▸ Task to complete:
Copy all the entries word for word, but omit the pictures.

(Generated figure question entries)

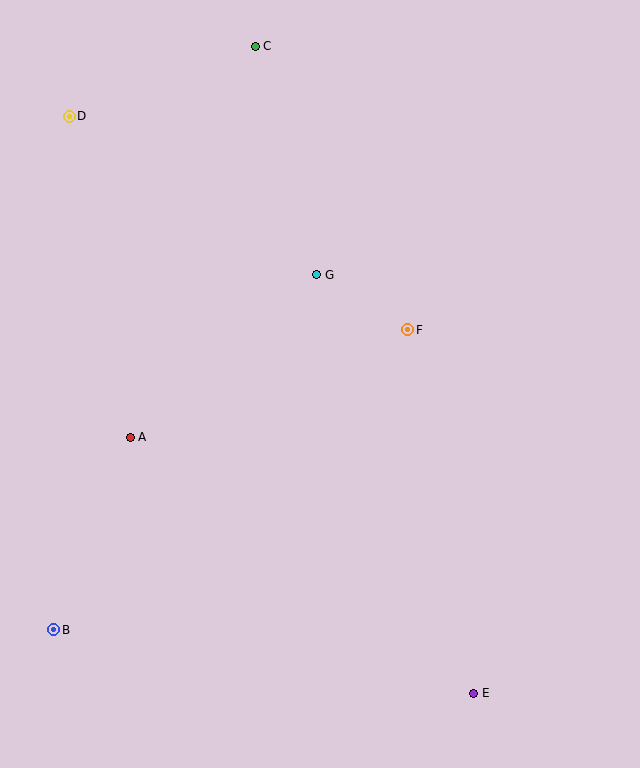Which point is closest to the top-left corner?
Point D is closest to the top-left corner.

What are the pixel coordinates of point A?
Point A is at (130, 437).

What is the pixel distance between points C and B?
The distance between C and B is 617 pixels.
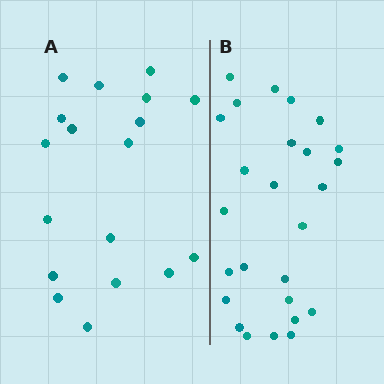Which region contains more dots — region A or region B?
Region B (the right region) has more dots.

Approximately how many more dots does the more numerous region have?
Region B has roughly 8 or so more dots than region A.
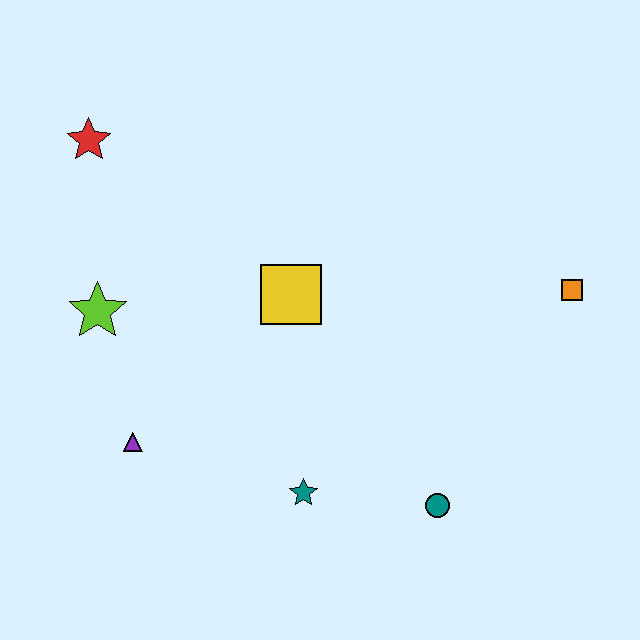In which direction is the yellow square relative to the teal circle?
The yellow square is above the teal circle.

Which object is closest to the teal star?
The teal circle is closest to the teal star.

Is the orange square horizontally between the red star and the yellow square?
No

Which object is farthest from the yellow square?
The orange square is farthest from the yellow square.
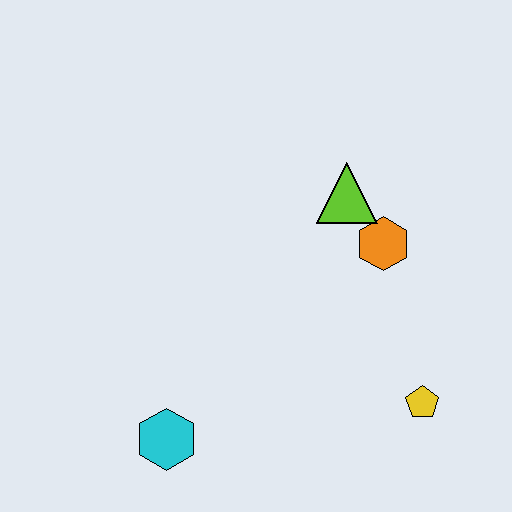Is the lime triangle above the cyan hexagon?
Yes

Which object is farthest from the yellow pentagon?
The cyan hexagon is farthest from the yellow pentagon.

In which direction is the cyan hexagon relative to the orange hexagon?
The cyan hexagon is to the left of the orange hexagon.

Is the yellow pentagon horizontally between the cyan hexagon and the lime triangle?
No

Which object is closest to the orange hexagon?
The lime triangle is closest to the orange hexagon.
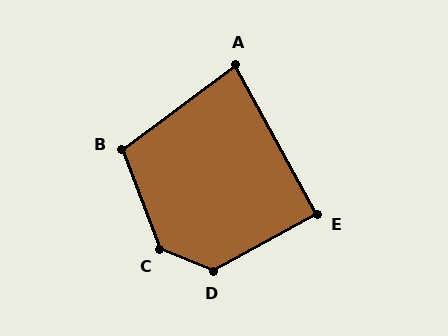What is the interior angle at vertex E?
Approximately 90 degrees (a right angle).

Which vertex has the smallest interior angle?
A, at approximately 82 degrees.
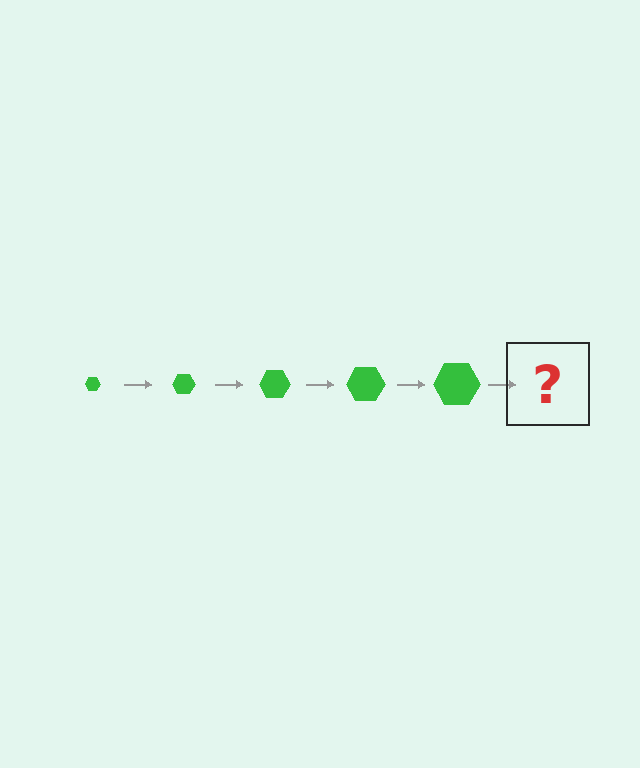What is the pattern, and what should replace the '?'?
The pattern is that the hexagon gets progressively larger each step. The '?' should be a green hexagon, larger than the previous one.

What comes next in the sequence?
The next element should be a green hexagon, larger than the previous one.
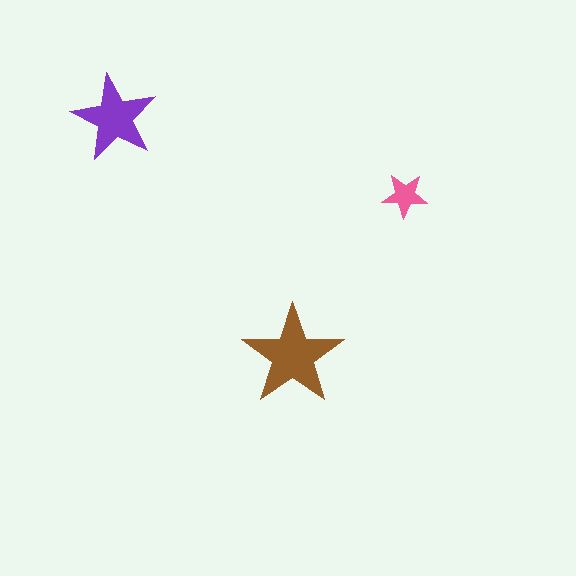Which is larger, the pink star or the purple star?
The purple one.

▸ Answer below:
Which point is closest to the top-left corner?
Point D is closest to the top-left corner.

What are the pixel coordinates of point A?
Point A is at (130, 437).

What is the pixel distance between points C and B?
The distance between C and B is 617 pixels.
Which region contains more dots — region A or region B?
Region B (the right region) has more dots.

Approximately how many more dots does the more numerous region have?
Region B has roughly 8 or so more dots than region A.
In which direction is the yellow square relative to the teal circle?
The yellow square is above the teal circle.

Which object is closest to the teal star?
The teal circle is closest to the teal star.

Is the orange square horizontally between the red star and the yellow square?
No

Which object is farthest from the yellow square?
The orange square is farthest from the yellow square.
Is the lime triangle above the cyan hexagon?
Yes

Which object is farthest from the yellow pentagon?
The cyan hexagon is farthest from the yellow pentagon.

In which direction is the cyan hexagon relative to the orange hexagon?
The cyan hexagon is to the left of the orange hexagon.

Is the yellow pentagon horizontally between the cyan hexagon and the lime triangle?
No

Which object is closest to the orange hexagon?
The lime triangle is closest to the orange hexagon.
What is the interior angle at vertex E?
Approximately 90 degrees (a right angle).

Which vertex has the smallest interior angle?
A, at approximately 82 degrees.
What is the pattern, and what should replace the '?'?
The pattern is that the hexagon gets progressively larger each step. The '?' should be a green hexagon, larger than the previous one.

What comes next in the sequence?
The next element should be a green hexagon, larger than the previous one.
Which is larger, the pink star or the purple star?
The purple one.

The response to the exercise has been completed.